Exercise instructions: Your job is to retype all of the data word for word, leaving every image out.

Data extracted from a collection
────

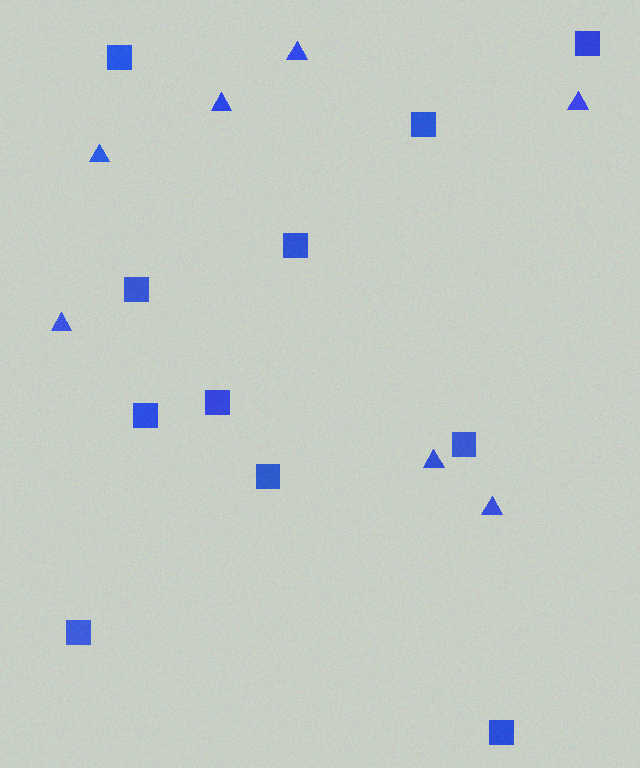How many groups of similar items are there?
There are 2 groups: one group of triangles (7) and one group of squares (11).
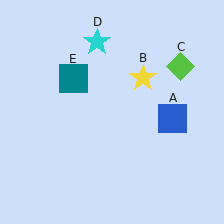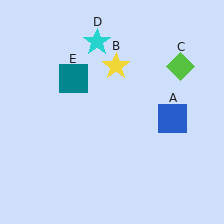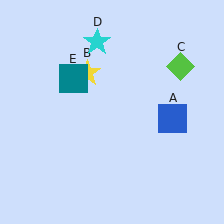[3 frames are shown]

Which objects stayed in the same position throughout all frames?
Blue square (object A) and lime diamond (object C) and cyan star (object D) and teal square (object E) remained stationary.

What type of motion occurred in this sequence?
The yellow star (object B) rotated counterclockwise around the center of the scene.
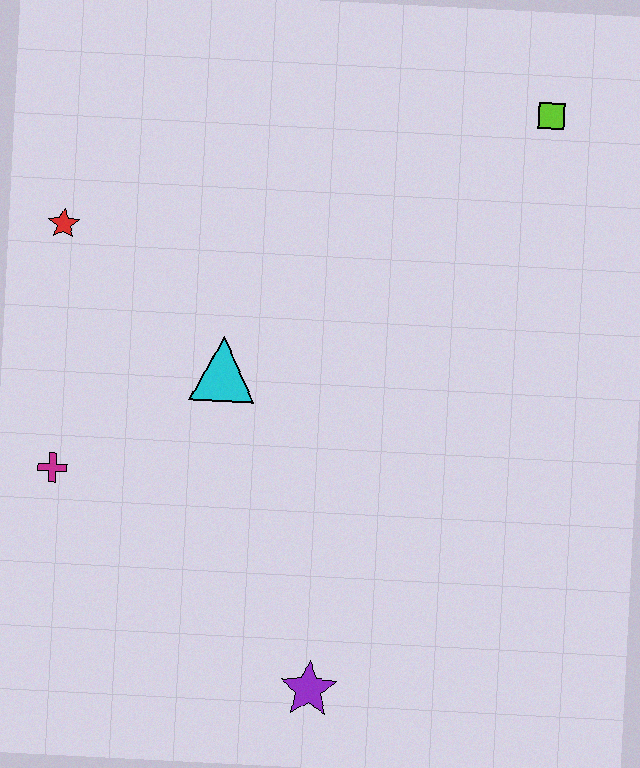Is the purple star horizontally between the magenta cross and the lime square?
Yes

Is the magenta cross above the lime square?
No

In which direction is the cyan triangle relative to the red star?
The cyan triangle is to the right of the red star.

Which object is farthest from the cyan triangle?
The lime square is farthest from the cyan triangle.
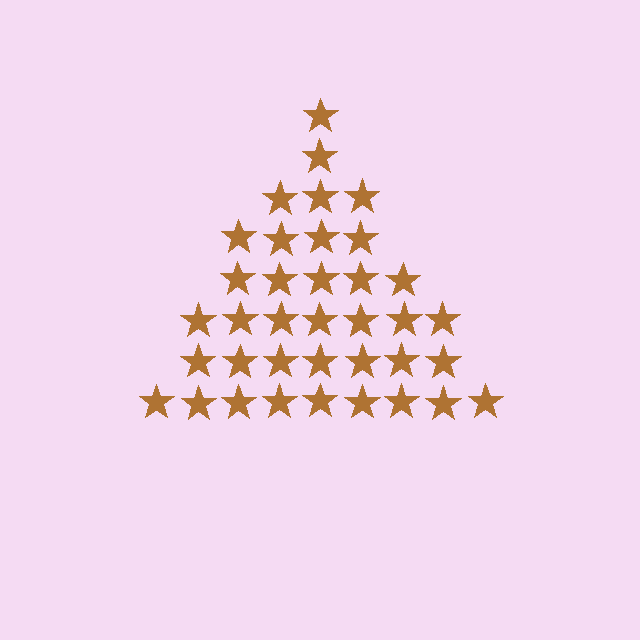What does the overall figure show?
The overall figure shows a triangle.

────

Complete answer:
How many groups of similar items are there?
There are 2 groups: one group of triangles (7) and one group of squares (11).
[3 frames are shown]

Which objects stayed in the same position throughout all frames?
Blue square (object A) and lime diamond (object C) and cyan star (object D) and teal square (object E) remained stationary.

What type of motion occurred in this sequence?
The yellow star (object B) rotated counterclockwise around the center of the scene.
Is the purple star horizontally between the magenta cross and the lime square?
Yes

Is the magenta cross above the lime square?
No

In which direction is the cyan triangle relative to the red star?
The cyan triangle is to the right of the red star.

Which object is farthest from the cyan triangle?
The lime square is farthest from the cyan triangle.
What does the overall figure show?
The overall figure shows a triangle.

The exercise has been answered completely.